■ **What needs to be done**:
Please edit the entries below so that "storage boxs" becomes "storage boxes" wherever it appears, and leave everything else as it is.

■ **Provided information**:
— START —

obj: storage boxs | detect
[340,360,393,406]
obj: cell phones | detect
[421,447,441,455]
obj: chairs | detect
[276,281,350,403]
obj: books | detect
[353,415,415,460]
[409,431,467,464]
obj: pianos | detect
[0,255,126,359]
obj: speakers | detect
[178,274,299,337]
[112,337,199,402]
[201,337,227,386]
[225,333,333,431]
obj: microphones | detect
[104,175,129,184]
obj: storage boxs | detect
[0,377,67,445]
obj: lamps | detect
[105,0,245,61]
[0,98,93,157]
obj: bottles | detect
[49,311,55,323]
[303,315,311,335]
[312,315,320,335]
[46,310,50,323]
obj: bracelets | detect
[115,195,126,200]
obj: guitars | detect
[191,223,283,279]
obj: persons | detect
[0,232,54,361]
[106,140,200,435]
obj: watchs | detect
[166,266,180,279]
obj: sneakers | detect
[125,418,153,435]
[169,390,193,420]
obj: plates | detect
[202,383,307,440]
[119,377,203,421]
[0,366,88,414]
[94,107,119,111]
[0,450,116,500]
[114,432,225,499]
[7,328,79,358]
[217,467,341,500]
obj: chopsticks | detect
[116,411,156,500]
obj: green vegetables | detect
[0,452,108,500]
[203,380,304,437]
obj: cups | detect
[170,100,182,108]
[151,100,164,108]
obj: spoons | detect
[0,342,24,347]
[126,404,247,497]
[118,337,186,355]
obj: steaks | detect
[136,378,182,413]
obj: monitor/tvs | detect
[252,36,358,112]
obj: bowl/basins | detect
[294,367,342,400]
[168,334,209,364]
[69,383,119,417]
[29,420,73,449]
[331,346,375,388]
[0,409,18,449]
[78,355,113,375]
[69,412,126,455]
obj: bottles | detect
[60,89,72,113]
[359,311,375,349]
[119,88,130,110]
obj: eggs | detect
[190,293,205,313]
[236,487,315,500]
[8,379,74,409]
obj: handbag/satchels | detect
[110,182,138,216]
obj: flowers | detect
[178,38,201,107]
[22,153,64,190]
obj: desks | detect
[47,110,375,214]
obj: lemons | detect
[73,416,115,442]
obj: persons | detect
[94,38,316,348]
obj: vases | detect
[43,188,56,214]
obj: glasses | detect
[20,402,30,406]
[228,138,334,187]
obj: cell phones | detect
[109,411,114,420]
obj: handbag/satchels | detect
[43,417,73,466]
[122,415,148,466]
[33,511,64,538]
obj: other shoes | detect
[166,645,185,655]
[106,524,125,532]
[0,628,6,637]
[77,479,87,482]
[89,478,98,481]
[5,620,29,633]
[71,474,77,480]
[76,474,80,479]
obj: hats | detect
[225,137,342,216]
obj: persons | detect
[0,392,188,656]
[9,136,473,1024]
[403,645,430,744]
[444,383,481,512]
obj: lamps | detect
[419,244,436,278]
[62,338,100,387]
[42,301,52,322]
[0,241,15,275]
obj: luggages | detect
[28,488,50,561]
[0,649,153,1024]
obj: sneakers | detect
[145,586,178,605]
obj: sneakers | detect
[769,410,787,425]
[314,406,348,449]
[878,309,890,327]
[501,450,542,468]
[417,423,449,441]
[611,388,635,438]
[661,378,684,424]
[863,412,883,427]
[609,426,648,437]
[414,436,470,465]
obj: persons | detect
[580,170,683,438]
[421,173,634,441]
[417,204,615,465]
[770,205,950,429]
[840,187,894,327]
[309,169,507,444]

— END —

■ **Task result**:
obj: storage boxes | detect
[340,360,393,406]
obj: cell phones | detect
[421,447,441,455]
obj: chairs | detect
[276,281,350,403]
obj: books | detect
[353,415,415,460]
[409,431,467,464]
obj: pianos | detect
[0,255,126,359]
obj: speakers | detect
[178,274,299,337]
[112,337,199,402]
[201,337,227,386]
[225,333,333,431]
obj: microphones | detect
[104,175,129,184]
obj: storage boxes | detect
[0,377,67,445]
obj: lamps | detect
[105,0,245,61]
[0,98,93,157]
obj: bottles | detect
[49,311,55,323]
[303,315,311,335]
[312,315,320,335]
[46,310,50,323]
obj: bracelets | detect
[115,195,126,200]
obj: guitars | detect
[191,223,283,279]
obj: persons | detect
[0,232,54,361]
[106,140,200,435]
obj: watchs | detect
[166,266,180,279]
obj: sneakers | detect
[125,418,153,435]
[169,390,193,420]
obj: plates | detect
[202,383,307,440]
[119,377,203,421]
[0,366,88,414]
[94,107,119,111]
[0,450,116,500]
[114,432,225,499]
[7,328,79,358]
[217,467,341,500]
obj: chopsticks | detect
[116,411,156,500]
obj: green vegetables | detect
[0,452,108,500]
[203,380,304,437]
obj: cups | detect
[170,100,182,108]
[151,100,164,108]
obj: spoons | detect
[0,342,24,347]
[126,404,247,497]
[118,337,186,355]
obj: steaks | detect
[136,378,182,413]
obj: monitor/tvs | detect
[252,36,358,112]
obj: bowl/basins | detect
[294,367,342,400]
[168,334,209,364]
[69,383,119,417]
[29,420,73,449]
[331,346,375,388]
[0,409,18,449]
[78,355,113,375]
[69,412,126,455]
obj: bottles | detect
[60,89,72,113]
[359,311,375,349]
[119,88,130,110]
obj: eggs | detect
[190,293,205,313]
[236,487,315,500]
[8,379,74,409]
obj: handbag/satchels | detect
[110,182,138,216]
obj: flowers | detect
[178,38,201,107]
[22,153,64,190]
obj: desks | detect
[47,110,375,214]
obj: lemons | detect
[73,416,115,442]
obj: persons | detect
[94,38,316,348]
obj: vases | detect
[43,188,56,214]
obj: glasses | detect
[20,402,30,406]
[228,138,334,187]
obj: cell phones | detect
[109,411,114,420]
obj: handbag/satchels | detect
[43,417,73,466]
[122,415,148,466]
[33,511,64,538]
obj: other shoes | detect
[166,645,185,655]
[106,524,125,532]
[0,628,6,637]
[77,479,87,482]
[89,478,98,481]
[5,620,29,633]
[71,474,77,480]
[76,474,80,479]
obj: hats | detect
[225,137,342,216]
obj: persons | detect
[0,392,188,656]
[9,136,473,1024]
[403,645,430,744]
[444,383,481,512]
obj: lamps | detect
[419,244,436,278]
[62,338,100,387]
[42,301,52,322]
[0,241,15,275]
obj: luggages | detect
[28,488,50,561]
[0,649,153,1024]
obj: sneakers | detect
[145,586,178,605]
obj: sneakers | detect
[769,410,787,425]
[314,406,348,449]
[878,309,890,327]
[501,450,542,468]
[417,423,449,441]
[611,388,635,438]
[661,378,684,424]
[863,412,883,427]
[609,426,648,437]
[414,436,470,465]
obj: persons | detect
[580,170,683,438]
[421,173,634,441]
[417,204,615,465]
[770,205,950,429]
[840,187,894,327]
[309,169,507,444]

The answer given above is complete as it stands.